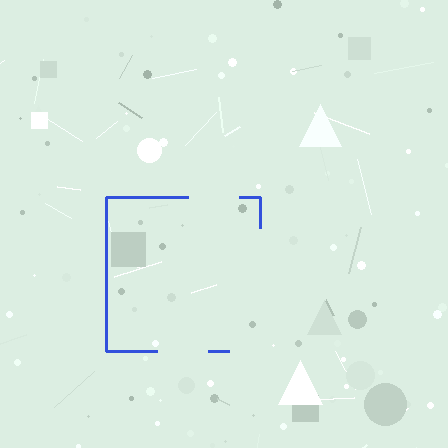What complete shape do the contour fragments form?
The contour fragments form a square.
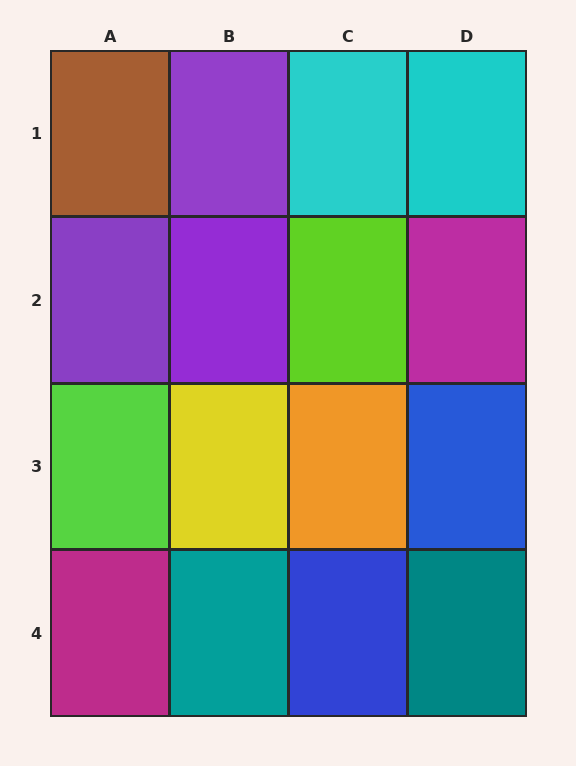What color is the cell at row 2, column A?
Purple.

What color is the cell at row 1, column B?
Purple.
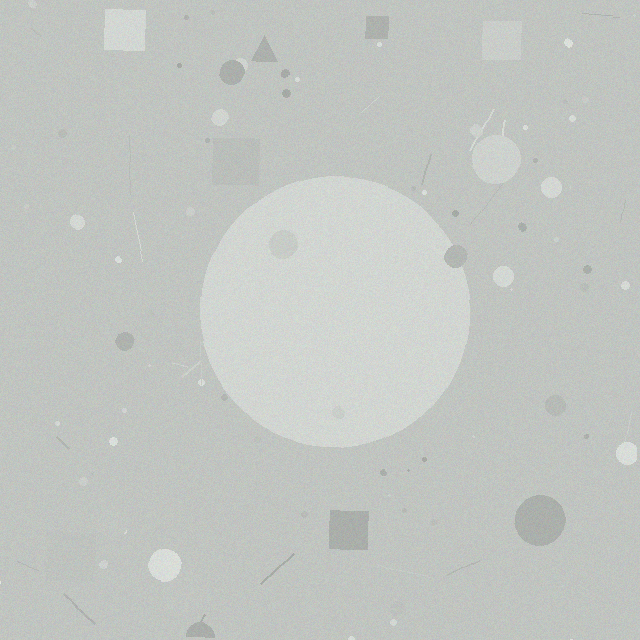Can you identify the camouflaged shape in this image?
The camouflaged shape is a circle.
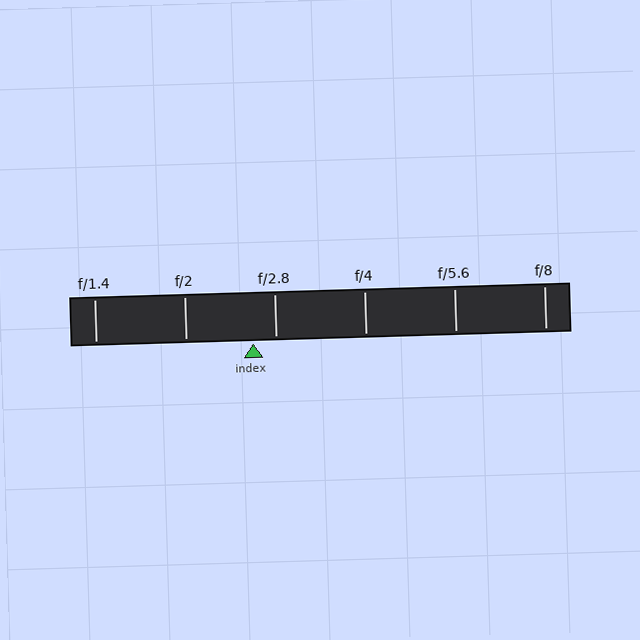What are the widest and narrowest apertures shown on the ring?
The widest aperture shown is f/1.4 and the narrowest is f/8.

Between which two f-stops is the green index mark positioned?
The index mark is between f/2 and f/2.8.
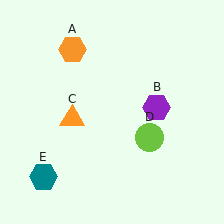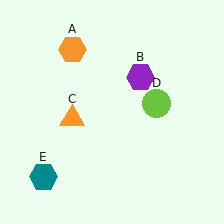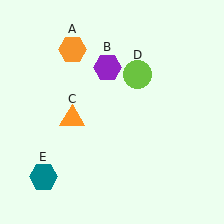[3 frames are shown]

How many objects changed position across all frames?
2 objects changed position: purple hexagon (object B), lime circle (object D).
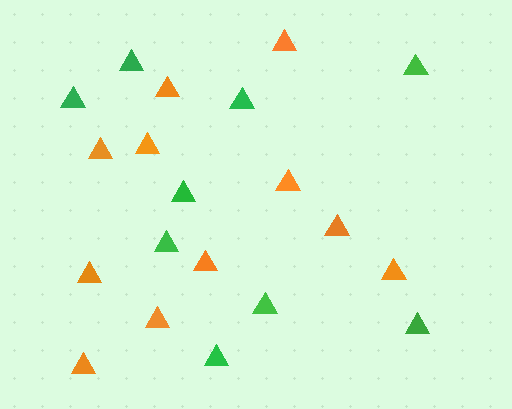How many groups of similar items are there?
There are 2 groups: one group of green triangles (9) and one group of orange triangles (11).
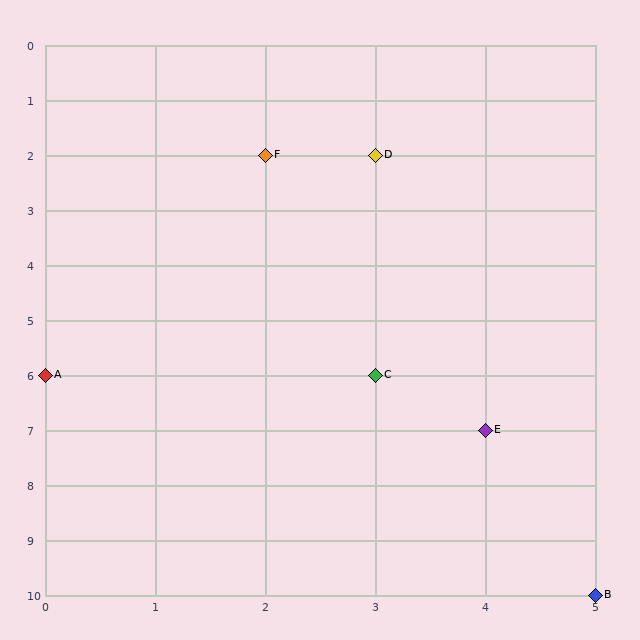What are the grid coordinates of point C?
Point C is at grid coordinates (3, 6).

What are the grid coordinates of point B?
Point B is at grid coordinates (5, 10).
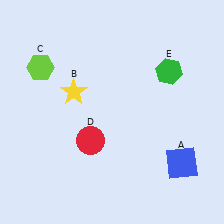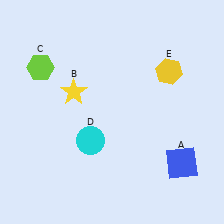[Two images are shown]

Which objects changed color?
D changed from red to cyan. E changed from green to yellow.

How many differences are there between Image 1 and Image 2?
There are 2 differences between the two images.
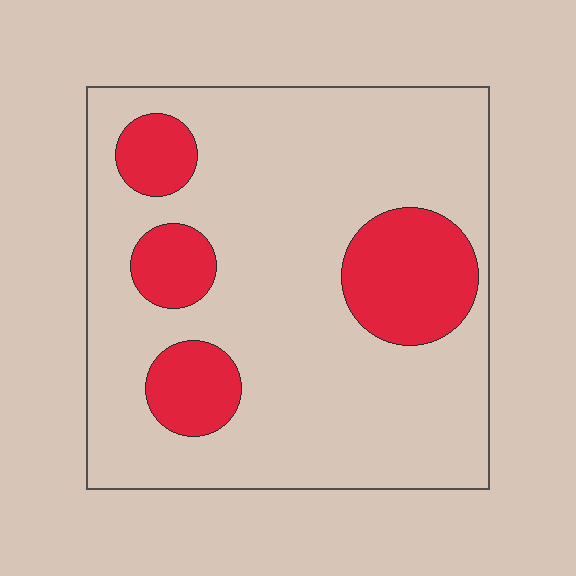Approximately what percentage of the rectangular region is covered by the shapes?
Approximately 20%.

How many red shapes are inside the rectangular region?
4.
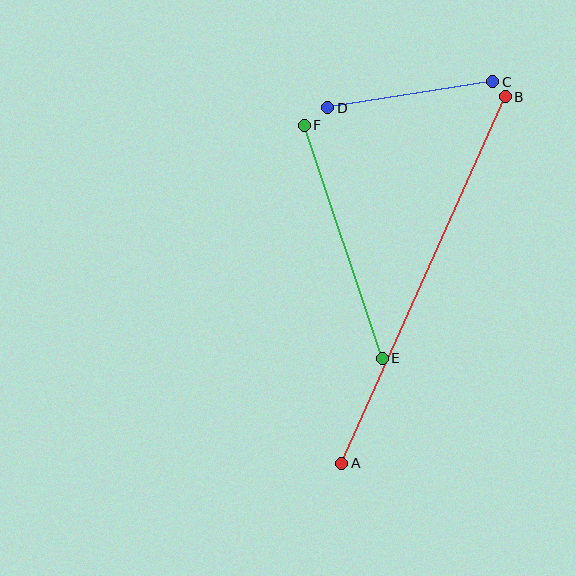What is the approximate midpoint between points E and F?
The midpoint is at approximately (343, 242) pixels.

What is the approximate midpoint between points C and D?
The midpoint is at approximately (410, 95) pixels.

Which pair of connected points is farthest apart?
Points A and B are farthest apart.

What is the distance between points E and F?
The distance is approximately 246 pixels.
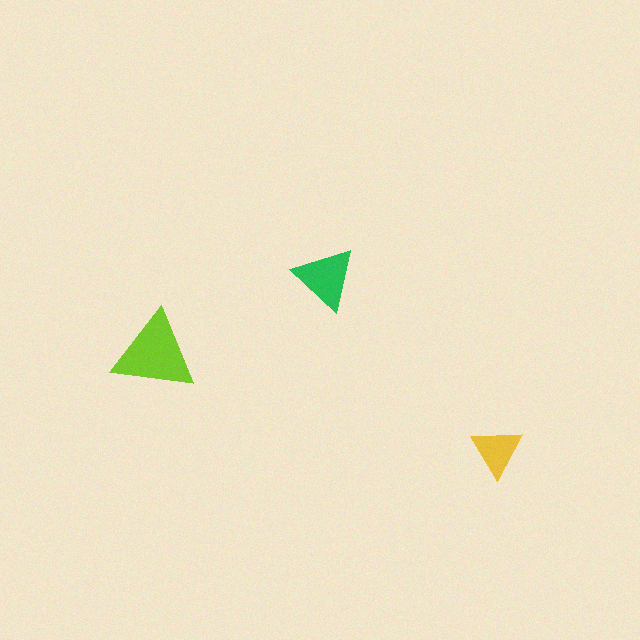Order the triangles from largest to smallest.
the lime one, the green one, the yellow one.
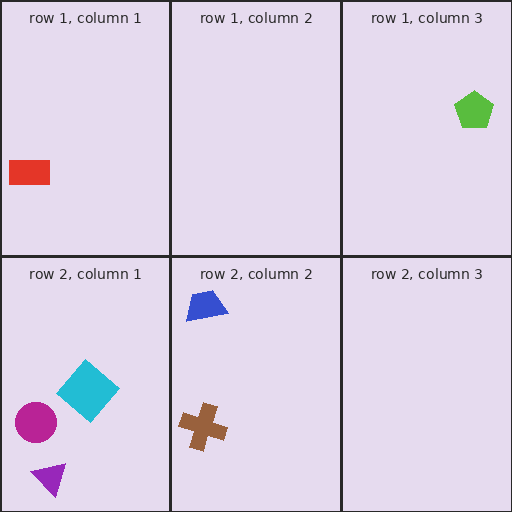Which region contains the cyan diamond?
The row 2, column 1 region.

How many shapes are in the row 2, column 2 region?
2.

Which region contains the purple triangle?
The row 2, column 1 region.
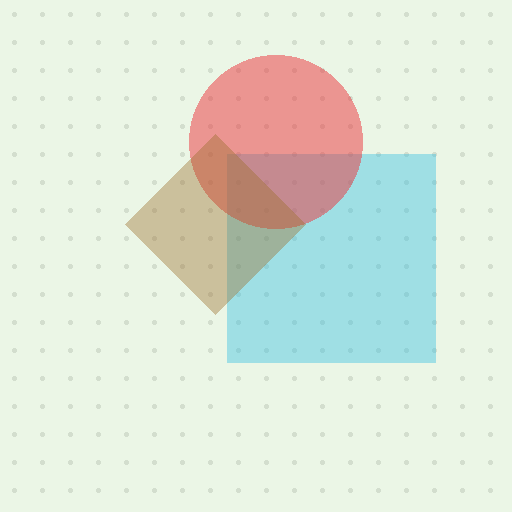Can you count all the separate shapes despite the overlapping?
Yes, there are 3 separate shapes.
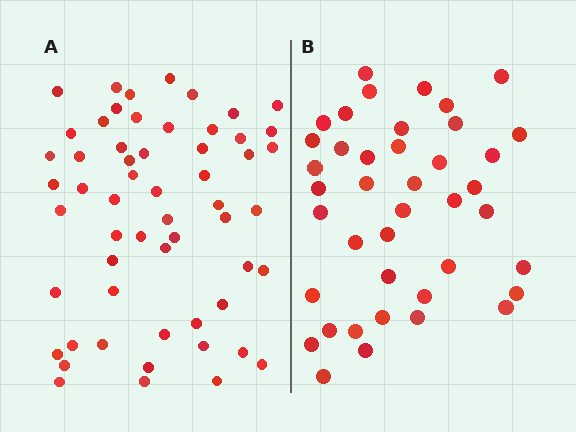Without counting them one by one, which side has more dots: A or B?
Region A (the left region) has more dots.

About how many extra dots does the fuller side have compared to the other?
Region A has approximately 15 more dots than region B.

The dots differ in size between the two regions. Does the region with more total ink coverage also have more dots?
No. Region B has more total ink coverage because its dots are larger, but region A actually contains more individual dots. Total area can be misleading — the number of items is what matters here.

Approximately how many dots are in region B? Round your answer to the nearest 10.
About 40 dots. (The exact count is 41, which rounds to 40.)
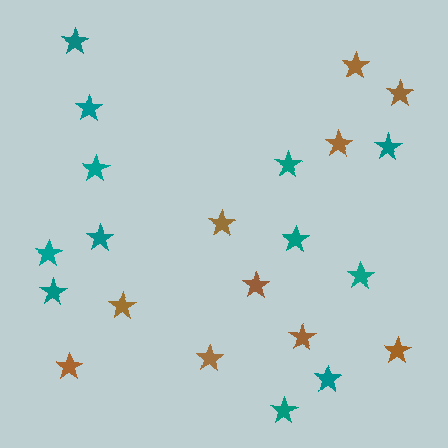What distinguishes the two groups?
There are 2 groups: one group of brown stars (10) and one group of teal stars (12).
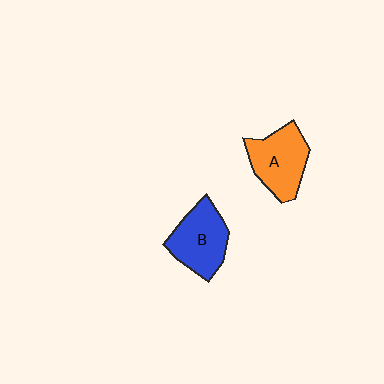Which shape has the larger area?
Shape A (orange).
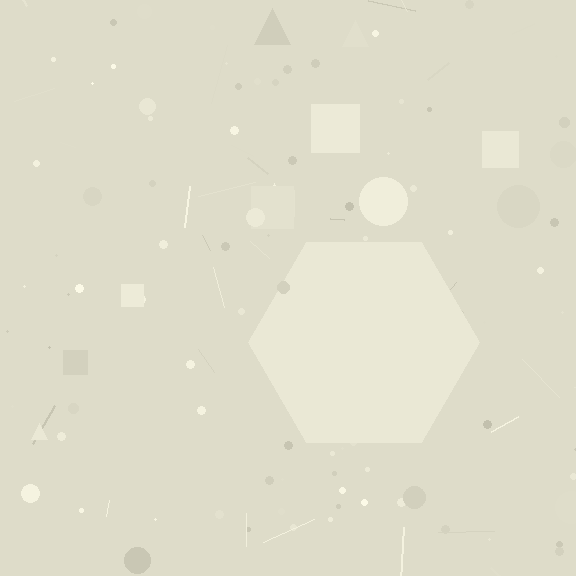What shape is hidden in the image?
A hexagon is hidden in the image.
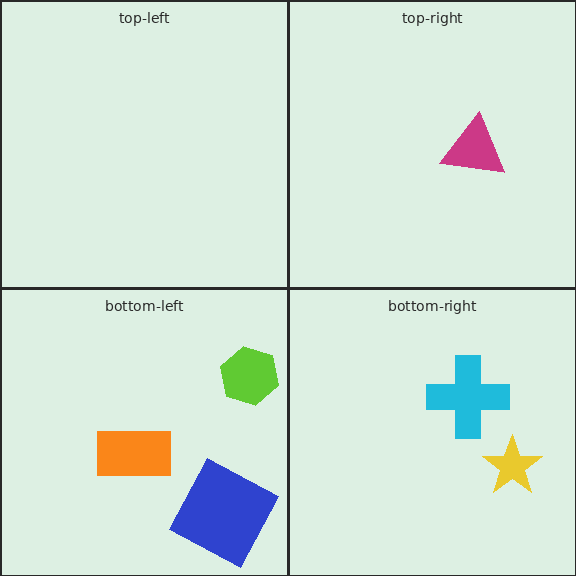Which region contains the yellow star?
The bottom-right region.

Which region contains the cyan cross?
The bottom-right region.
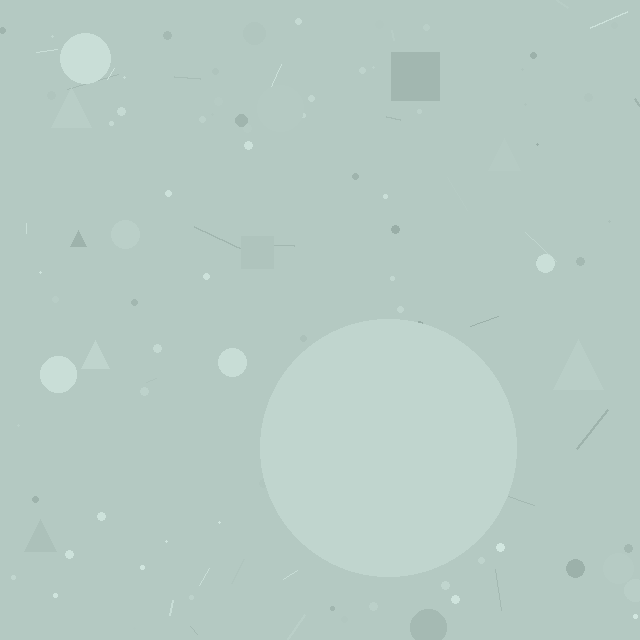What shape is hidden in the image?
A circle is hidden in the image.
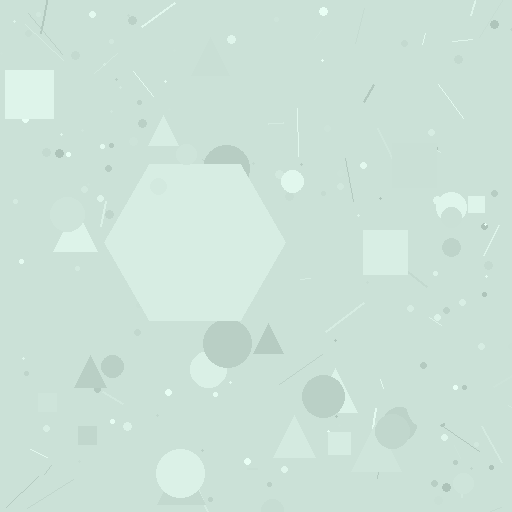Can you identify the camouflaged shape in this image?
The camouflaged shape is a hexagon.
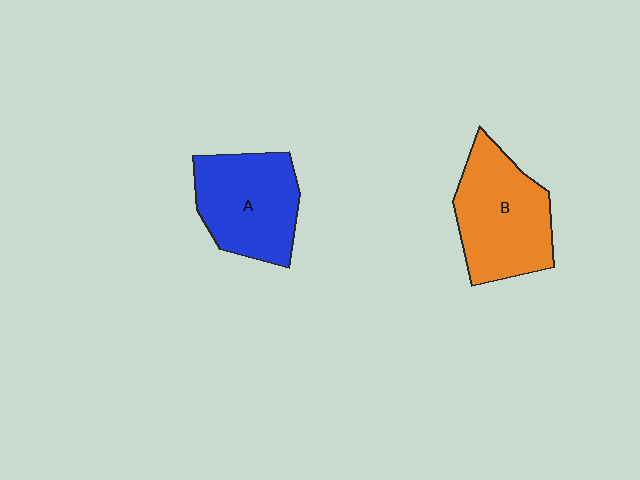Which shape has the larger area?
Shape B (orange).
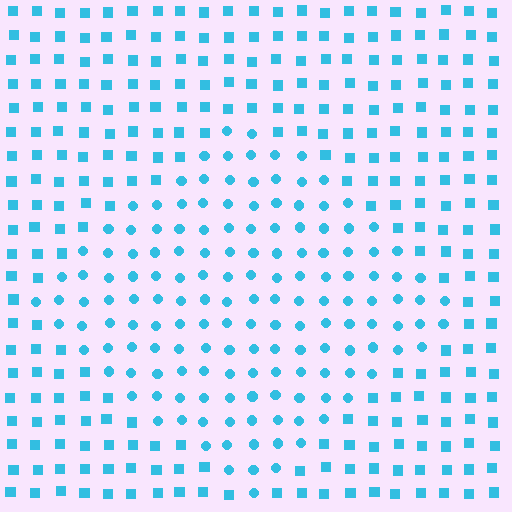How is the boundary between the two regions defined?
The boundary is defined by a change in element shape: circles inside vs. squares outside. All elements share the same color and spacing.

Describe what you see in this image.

═══

- **DO THIS**: Do not include the images; transcribe the rest of the listing exactly.

- **WRITTEN REPLY**:
What complete shape do the contour fragments form?
The contour fragments form a square.
What color is the cell at row 2, column A?
Purple.

What color is the cell at row 1, column B?
Purple.
Can you identify the camouflaged shape in this image?
The camouflaged shape is a circle.
What are the widest and narrowest apertures shown on the ring?
The widest aperture shown is f/1.4 and the narrowest is f/8.

Between which two f-stops is the green index mark positioned?
The index mark is between f/2 and f/2.8.
[3 frames are shown]

How many objects changed position across all frames?
2 objects changed position: purple hexagon (object B), lime circle (object D).
How many groups of similar items are there?
There are 2 groups: one group of green triangles (9) and one group of orange triangles (11).
What are the grid coordinates of point C?
Point C is at grid coordinates (3, 6).

What are the grid coordinates of point B?
Point B is at grid coordinates (5, 10).
[Two images are shown]

Which objects changed color?
D changed from red to cyan. E changed from green to yellow.

How many differences are there between Image 1 and Image 2?
There are 2 differences between the two images.
Approximately what percentage of the rectangular region is covered by the shapes?
Approximately 20%.

How many red shapes are inside the rectangular region?
4.
What is the approximate midpoint between points E and F?
The midpoint is at approximately (343, 242) pixels.

What is the approximate midpoint between points C and D?
The midpoint is at approximately (410, 95) pixels.

Which pair of connected points is farthest apart?
Points A and B are farthest apart.

What is the distance between points E and F?
The distance is approximately 246 pixels.
Order the triangles from largest to smallest.
the lime one, the green one, the yellow one.
Which region contains the cyan diamond?
The row 2, column 1 region.

How many shapes are in the row 2, column 2 region?
2.

Which region contains the purple triangle?
The row 2, column 1 region.
Can you count all the separate shapes despite the overlapping?
Yes, there are 3 separate shapes.
Without counting them one by one, which side has more dots: A or B?
Region A (the left region) has more dots.

About how many extra dots does the fuller side have compared to the other?
Region A has approximately 15 more dots than region B.

The dots differ in size between the two regions. Does the region with more total ink coverage also have more dots?
No. Region B has more total ink coverage because its dots are larger, but region A actually contains more individual dots. Total area can be misleading — the number of items is what matters here.

Approximately how many dots are in region B? Round your answer to the nearest 10.
About 40 dots. (The exact count is 41, which rounds to 40.)
What distinguishes the two groups?
There are 2 groups: one group of brown stars (10) and one group of teal stars (12).
Which shape has the larger area?
Shape A (orange).
What shape is hidden in the image?
A hexagon is hidden in the image.
Which region contains the yellow star?
The bottom-right region.

Which region contains the cyan cross?
The bottom-right region.
What shape is hidden in the image?
A circle is hidden in the image.
Can you identify the camouflaged shape in this image?
The camouflaged shape is a hexagon.
Which shape has the larger area?
Shape B (orange).
How is the boundary between the two regions defined?
The boundary is defined by a change in element shape: circles inside vs. squares outside. All elements share the same color and spacing.

Describe what you see in this image.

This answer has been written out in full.